Collection entries:
▶

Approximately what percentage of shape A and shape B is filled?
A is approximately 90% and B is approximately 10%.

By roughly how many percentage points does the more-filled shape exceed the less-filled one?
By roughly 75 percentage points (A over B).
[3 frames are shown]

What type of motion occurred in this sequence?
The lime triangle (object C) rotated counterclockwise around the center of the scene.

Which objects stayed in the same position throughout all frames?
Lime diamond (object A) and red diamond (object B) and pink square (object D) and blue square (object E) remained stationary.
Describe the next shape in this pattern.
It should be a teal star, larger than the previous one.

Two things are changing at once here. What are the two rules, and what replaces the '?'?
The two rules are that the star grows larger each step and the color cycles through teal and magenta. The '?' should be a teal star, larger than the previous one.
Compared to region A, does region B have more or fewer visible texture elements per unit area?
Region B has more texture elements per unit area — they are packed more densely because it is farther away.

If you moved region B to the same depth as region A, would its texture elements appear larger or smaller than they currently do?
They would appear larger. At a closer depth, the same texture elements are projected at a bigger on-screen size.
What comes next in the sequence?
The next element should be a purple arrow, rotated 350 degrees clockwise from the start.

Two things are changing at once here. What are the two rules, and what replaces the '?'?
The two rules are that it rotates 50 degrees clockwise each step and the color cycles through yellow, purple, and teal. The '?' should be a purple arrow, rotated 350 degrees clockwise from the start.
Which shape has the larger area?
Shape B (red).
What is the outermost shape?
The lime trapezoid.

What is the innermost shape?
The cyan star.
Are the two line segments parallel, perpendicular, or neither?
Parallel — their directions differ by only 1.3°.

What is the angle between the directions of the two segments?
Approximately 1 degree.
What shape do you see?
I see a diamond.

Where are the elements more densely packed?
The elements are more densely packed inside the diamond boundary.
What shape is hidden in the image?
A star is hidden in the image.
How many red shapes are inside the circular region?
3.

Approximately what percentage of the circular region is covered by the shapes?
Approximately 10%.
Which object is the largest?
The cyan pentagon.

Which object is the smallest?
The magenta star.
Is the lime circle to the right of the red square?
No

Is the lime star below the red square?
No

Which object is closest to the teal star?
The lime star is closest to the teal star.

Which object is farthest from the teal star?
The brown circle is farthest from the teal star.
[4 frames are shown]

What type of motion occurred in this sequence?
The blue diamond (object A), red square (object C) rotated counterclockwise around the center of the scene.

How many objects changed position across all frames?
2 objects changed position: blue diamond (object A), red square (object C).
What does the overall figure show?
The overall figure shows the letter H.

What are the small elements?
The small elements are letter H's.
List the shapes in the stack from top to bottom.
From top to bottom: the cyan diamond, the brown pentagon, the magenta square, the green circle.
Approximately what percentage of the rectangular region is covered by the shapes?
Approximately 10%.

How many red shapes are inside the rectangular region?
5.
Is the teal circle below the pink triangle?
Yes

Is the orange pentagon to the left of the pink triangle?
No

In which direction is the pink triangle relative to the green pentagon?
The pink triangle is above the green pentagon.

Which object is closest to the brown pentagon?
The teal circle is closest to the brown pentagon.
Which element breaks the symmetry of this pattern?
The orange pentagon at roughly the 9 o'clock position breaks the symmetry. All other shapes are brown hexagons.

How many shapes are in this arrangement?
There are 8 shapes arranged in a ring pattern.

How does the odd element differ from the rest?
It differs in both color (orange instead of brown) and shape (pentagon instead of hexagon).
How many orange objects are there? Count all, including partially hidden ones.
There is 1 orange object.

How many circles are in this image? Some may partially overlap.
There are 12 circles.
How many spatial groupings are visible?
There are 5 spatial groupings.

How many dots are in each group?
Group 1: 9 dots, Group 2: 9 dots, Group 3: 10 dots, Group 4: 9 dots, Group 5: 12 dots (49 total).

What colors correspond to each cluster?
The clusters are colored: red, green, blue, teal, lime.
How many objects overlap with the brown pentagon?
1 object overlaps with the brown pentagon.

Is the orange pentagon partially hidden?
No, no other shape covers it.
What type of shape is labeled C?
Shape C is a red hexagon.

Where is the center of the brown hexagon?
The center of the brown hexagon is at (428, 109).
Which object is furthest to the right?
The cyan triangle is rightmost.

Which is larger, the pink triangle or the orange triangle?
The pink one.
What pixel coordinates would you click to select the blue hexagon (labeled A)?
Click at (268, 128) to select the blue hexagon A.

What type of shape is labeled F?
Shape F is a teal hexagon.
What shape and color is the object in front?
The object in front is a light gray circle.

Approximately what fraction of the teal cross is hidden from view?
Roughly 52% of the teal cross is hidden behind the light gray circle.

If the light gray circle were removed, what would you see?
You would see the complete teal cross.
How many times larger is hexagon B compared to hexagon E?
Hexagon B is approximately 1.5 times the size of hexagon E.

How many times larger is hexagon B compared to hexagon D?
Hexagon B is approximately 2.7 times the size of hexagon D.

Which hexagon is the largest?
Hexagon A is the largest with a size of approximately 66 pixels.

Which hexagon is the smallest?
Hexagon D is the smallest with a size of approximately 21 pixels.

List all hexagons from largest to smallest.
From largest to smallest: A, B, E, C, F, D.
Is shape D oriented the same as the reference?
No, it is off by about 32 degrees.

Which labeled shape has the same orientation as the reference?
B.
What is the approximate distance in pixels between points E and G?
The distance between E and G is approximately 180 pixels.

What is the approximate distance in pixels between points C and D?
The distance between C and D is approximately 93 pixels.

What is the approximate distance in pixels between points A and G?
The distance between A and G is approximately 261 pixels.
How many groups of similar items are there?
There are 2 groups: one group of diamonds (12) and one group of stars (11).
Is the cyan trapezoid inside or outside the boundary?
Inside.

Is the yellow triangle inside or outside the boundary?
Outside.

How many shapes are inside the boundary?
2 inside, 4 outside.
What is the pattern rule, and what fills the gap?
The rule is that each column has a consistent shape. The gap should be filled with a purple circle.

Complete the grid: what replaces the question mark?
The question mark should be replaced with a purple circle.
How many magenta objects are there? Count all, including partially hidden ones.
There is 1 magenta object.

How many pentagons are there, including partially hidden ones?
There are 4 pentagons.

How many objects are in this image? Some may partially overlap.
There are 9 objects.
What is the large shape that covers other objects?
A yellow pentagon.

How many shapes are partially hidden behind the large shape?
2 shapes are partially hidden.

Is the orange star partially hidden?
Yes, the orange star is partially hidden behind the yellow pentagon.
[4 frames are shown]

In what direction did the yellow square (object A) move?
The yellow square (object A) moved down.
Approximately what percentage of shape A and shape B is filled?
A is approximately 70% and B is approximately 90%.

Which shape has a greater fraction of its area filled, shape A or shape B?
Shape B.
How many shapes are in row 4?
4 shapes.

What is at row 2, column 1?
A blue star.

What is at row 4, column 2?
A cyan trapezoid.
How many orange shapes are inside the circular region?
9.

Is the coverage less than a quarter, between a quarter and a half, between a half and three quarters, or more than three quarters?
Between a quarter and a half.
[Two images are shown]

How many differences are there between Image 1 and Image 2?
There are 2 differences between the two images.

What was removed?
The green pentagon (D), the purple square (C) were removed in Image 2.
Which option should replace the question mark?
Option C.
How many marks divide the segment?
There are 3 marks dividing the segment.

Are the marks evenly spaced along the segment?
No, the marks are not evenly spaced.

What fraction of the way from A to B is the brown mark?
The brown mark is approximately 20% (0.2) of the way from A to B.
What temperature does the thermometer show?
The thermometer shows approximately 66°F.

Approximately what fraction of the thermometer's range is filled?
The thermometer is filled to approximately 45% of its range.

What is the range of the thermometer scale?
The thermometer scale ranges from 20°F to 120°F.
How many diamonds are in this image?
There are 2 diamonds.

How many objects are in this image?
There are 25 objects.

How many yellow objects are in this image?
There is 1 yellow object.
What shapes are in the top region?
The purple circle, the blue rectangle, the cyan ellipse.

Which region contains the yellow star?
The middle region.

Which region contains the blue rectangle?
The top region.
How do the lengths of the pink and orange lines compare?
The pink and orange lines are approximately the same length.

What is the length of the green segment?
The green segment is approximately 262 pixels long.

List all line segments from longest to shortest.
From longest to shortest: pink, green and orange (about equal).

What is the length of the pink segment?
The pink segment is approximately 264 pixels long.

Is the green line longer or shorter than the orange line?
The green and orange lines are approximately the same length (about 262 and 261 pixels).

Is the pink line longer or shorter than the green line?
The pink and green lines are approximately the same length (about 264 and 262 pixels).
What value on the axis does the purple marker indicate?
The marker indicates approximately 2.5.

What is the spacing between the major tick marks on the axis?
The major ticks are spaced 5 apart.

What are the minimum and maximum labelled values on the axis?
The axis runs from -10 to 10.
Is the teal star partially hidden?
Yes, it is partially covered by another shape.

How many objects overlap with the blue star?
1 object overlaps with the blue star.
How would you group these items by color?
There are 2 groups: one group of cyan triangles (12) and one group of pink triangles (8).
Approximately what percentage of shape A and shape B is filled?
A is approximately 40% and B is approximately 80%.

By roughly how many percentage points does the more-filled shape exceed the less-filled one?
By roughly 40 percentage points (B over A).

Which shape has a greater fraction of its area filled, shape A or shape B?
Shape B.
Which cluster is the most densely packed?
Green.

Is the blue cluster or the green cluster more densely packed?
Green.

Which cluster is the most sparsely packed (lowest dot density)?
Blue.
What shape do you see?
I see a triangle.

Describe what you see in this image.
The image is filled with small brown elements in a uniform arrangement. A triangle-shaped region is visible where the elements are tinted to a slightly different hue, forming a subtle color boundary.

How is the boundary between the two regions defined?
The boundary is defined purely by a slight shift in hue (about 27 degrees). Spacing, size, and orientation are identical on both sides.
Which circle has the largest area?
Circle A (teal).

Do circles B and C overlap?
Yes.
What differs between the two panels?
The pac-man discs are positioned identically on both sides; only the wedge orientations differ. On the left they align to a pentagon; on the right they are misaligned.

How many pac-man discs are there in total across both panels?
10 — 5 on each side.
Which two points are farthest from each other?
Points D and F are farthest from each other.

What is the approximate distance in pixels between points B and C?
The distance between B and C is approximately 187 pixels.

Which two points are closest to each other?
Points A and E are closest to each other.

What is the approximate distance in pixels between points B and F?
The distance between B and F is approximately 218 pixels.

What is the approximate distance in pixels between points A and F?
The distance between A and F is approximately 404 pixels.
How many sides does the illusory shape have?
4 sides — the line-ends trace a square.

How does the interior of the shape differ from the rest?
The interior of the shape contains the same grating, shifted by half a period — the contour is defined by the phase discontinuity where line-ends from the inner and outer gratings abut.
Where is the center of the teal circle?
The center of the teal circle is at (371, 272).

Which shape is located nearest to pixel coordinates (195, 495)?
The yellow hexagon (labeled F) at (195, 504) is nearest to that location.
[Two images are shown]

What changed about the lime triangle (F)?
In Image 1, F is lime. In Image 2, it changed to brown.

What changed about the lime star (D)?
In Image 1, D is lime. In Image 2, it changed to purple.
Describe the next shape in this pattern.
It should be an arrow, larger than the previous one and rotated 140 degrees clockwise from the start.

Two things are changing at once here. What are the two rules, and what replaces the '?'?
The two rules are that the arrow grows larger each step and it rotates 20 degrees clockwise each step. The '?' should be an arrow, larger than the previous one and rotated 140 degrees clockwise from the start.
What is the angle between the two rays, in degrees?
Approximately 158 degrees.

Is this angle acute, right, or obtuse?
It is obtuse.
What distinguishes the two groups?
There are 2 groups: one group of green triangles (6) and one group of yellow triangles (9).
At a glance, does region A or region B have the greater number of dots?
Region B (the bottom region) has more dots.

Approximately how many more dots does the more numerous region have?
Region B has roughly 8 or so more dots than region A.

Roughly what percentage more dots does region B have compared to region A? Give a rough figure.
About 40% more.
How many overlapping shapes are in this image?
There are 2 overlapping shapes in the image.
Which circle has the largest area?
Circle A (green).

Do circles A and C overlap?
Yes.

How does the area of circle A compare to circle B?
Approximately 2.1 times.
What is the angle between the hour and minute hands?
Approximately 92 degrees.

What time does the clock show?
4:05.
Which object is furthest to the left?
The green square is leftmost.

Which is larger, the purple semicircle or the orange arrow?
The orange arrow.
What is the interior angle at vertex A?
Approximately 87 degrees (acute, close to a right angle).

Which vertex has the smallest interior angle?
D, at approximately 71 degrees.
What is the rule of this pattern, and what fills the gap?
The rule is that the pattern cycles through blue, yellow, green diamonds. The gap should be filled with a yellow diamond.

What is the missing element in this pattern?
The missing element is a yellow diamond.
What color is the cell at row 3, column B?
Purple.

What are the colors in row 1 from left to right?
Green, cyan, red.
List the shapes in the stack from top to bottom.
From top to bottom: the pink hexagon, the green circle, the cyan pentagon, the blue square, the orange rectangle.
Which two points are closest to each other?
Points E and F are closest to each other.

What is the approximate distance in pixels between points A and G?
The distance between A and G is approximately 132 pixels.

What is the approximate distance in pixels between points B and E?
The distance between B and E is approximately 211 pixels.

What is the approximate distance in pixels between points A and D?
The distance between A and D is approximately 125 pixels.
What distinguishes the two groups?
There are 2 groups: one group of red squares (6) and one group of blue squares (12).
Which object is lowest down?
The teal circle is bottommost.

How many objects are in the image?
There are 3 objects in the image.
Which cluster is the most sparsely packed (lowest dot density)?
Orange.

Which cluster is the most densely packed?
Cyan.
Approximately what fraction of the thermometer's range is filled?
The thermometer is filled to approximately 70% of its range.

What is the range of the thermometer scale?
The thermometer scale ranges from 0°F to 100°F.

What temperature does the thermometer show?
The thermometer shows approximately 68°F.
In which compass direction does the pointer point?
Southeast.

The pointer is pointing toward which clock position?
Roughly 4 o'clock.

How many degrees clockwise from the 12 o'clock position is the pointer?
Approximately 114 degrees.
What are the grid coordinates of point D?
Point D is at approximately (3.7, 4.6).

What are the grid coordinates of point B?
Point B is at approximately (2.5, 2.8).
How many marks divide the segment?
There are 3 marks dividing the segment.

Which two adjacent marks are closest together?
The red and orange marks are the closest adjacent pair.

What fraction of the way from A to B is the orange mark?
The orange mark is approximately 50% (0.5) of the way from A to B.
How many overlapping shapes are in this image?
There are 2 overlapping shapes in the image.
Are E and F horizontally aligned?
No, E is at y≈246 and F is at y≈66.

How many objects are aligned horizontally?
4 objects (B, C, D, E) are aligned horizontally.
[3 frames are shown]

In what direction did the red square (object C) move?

◀

**The task:**
Starting with the line that contains "What are the grid coordinates of point B?", print each line through the last one in the listing. Include both end lines and add nothing.

**Reply to the task:**
What are the grid coordinates of point B?
Point B is at approximately (2.5, 2.8).
How many marks divide the segment?
There are 3 marks dividing the segment.

Which two adjacent marks are closest together?
The red and orange marks are the closest adjacent pair.

What fraction of the way from A to B is the orange mark?
The orange mark is approximately 50% (0.5) of the way from A to B.
How many overlapping shapes are in this image?
There are 2 overlapping shapes in the image.
Are E and F horizontally aligned?
No, E is at y≈246 and F is at y≈66.

How many objects are aligned horizontally?
4 objects (B, C, D, E) are aligned horizontally.
[3 frames are shown]

In what direction did the red square (object C) move?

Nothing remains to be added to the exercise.